Goal: Repeat, word for word, every line from the line holding "What shape is hidden in the image?" through the final line of the entries below. Skip all pictures.

Material provided:
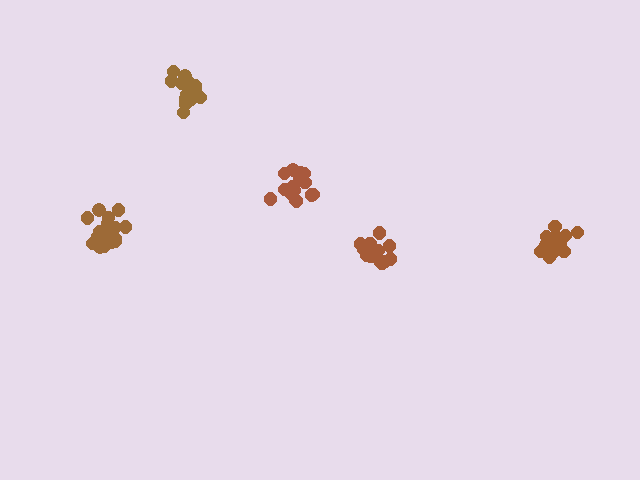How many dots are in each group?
Group 1: 18 dots, Group 2: 16 dots, Group 3: 13 dots, Group 4: 17 dots, Group 5: 17 dots (81 total).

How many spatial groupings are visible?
There are 5 spatial groupings.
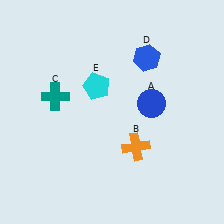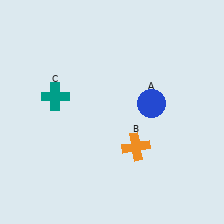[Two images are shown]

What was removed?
The cyan pentagon (E), the blue hexagon (D) were removed in Image 2.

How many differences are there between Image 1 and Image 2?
There are 2 differences between the two images.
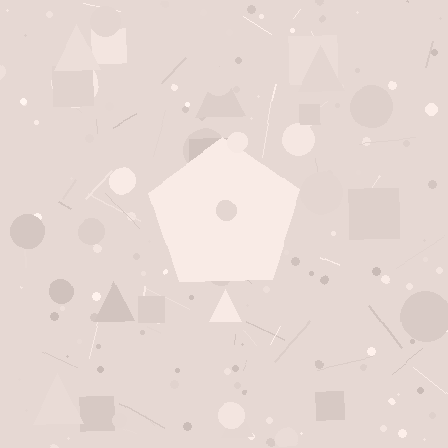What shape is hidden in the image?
A pentagon is hidden in the image.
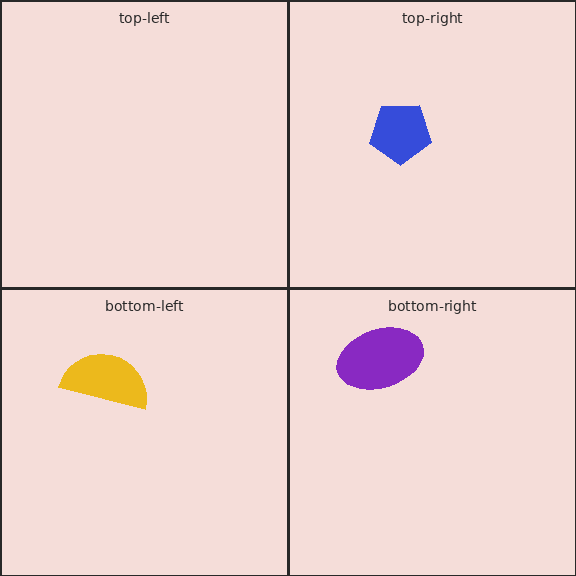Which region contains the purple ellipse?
The bottom-right region.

Worked solution:
What shape is hidden in the image?
A pentagon is hidden in the image.
Which region contains the purple ellipse?
The bottom-right region.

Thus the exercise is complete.